In the entries below, find the line containing "List all objects from largest to smallest." and the line containing "Is the cyan circle above the red pentagon?". Copy those two lines and everything between them exactly, without the pictures.

▶ **Material supplied**
============================================================

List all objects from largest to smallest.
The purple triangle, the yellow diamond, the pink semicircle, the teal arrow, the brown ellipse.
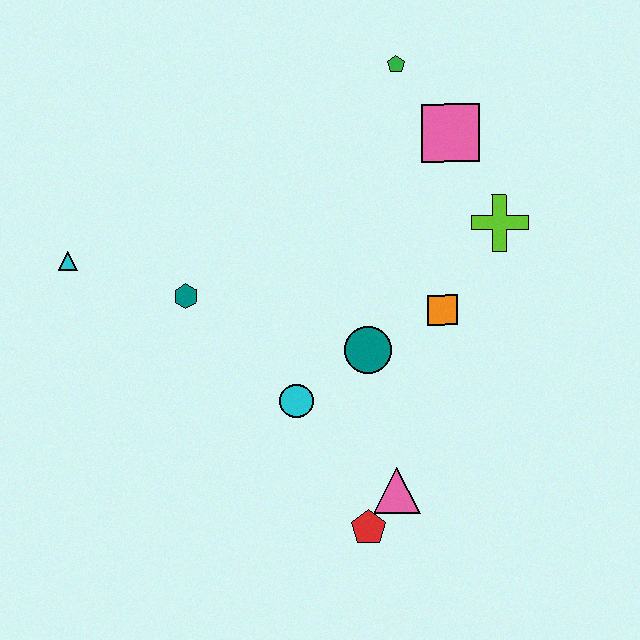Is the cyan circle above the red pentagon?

============================================================

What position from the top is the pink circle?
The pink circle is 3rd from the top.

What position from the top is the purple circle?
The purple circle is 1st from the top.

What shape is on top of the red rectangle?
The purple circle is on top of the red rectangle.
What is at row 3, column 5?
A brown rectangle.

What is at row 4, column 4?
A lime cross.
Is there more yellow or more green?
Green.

============================================================

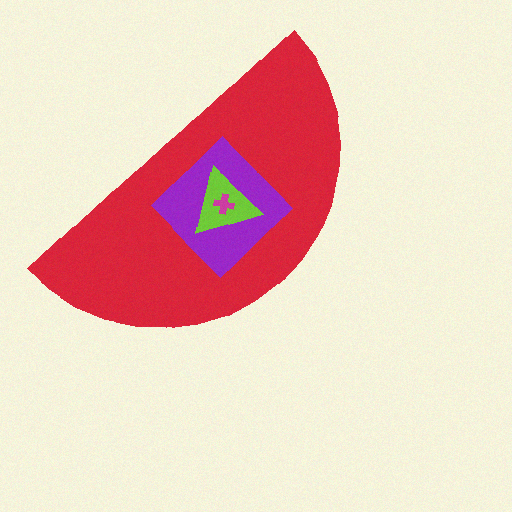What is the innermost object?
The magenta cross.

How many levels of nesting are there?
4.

============================================================

▶ **The output**
List all objects from largest to smallest.
The purple triangle, the yellow diamond, the pink semicircle, the teal arrow, the brown ellipse.
Is the cyan circle above the red pentagon?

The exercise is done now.